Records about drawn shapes
◇ ◇ ◇ ◇ ◇ ◇ ◇
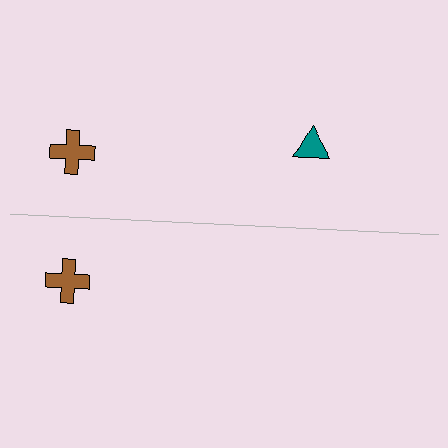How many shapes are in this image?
There are 3 shapes in this image.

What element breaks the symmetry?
A teal triangle is missing from the bottom side.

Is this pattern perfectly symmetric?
No, the pattern is not perfectly symmetric. A teal triangle is missing from the bottom side.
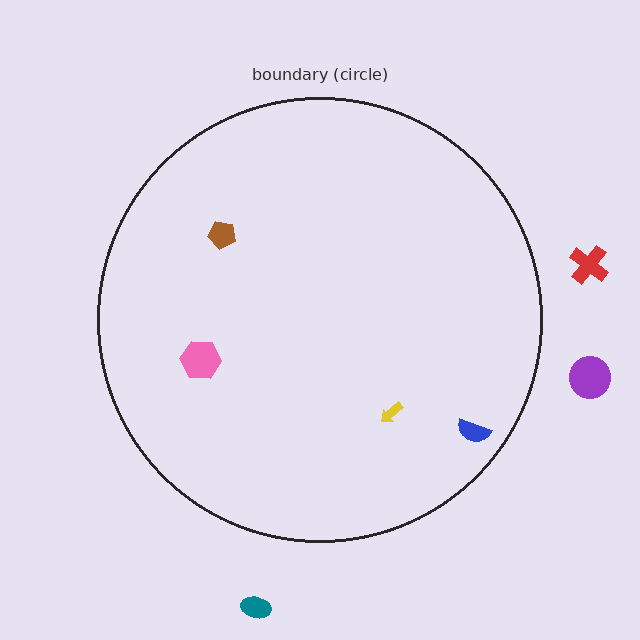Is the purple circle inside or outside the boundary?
Outside.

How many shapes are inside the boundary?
4 inside, 3 outside.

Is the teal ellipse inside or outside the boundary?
Outside.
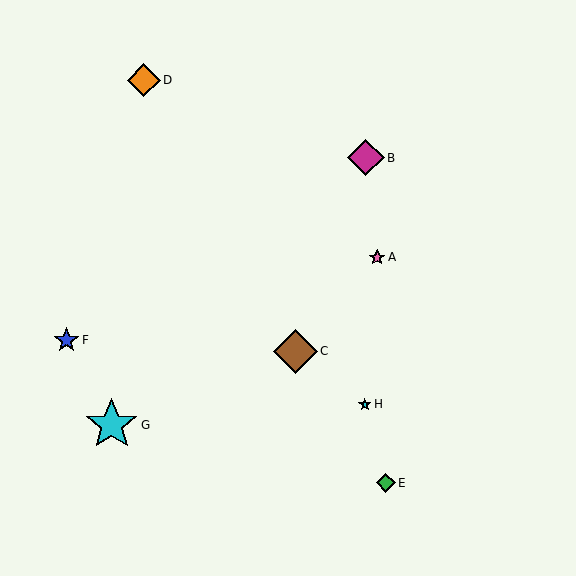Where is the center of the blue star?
The center of the blue star is at (66, 340).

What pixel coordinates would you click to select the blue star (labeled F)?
Click at (66, 340) to select the blue star F.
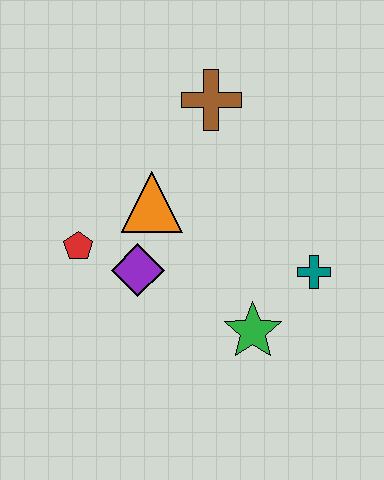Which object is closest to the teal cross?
The green star is closest to the teal cross.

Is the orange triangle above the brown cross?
No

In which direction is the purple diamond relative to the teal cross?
The purple diamond is to the left of the teal cross.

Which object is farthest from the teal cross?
The red pentagon is farthest from the teal cross.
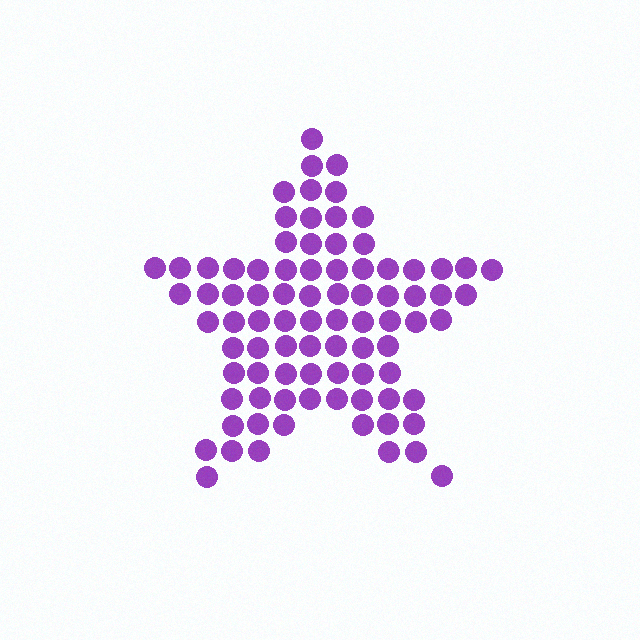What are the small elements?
The small elements are circles.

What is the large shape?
The large shape is a star.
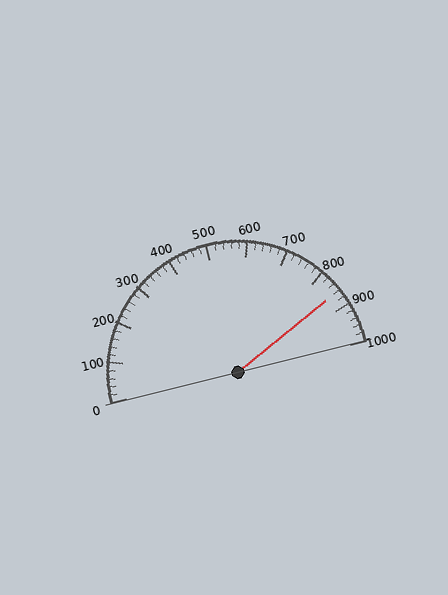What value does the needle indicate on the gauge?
The needle indicates approximately 860.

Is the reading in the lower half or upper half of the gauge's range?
The reading is in the upper half of the range (0 to 1000).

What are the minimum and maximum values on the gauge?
The gauge ranges from 0 to 1000.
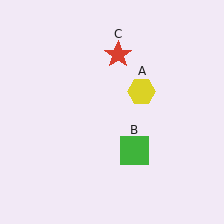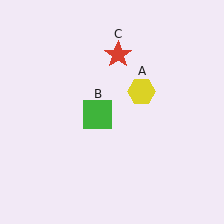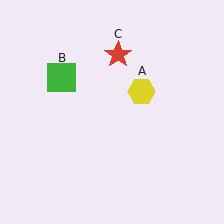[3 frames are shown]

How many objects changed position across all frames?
1 object changed position: green square (object B).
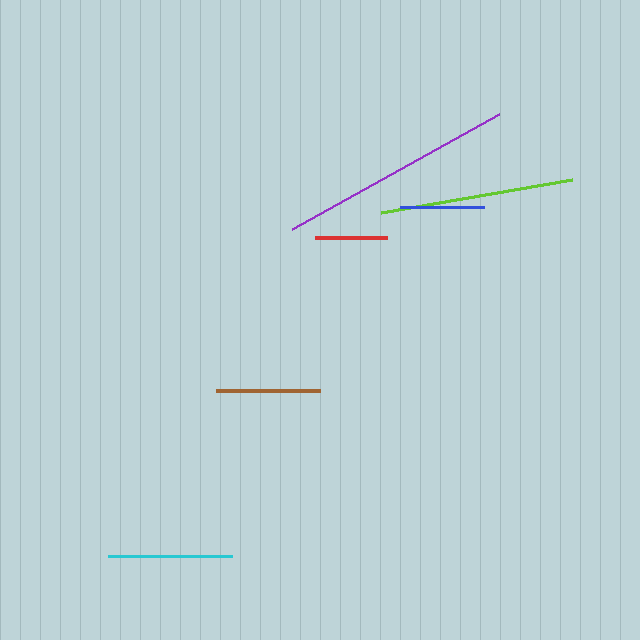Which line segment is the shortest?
The red line is the shortest at approximately 72 pixels.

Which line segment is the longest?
The purple line is the longest at approximately 237 pixels.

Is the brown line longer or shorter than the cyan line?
The cyan line is longer than the brown line.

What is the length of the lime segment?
◇ ◇ ◇ ◇ ◇ ◇ ◇
Aim: Exactly the lines from the one containing "Which object is farthest from the teal cross?" to the final line of the entries are wanted; please write them out, both ends included, but not the pictures.

Solution to this exercise:
Which object is farthest from the teal cross?
The red pentagon is farthest from the teal cross.
What are the small elements?
The small elements are circles.

What is the large shape?
The large shape is a star.
What value does the needle indicate on the gauge?
The needle indicates approximately 860.

Is the reading in the lower half or upper half of the gauge's range?
The reading is in the upper half of the range (0 to 1000).

What are the minimum and maximum values on the gauge?
The gauge ranges from 0 to 1000.
[3 frames are shown]

How many objects changed position across all frames?
1 object changed position: green square (object B).
Which line segment is the shortest?
The red line is the shortest at approximately 72 pixels.

Which line segment is the longest?
The purple line is the longest at approximately 237 pixels.

Is the brown line longer or shorter than the cyan line?
The cyan line is longer than the brown line.

What is the length of the lime segment?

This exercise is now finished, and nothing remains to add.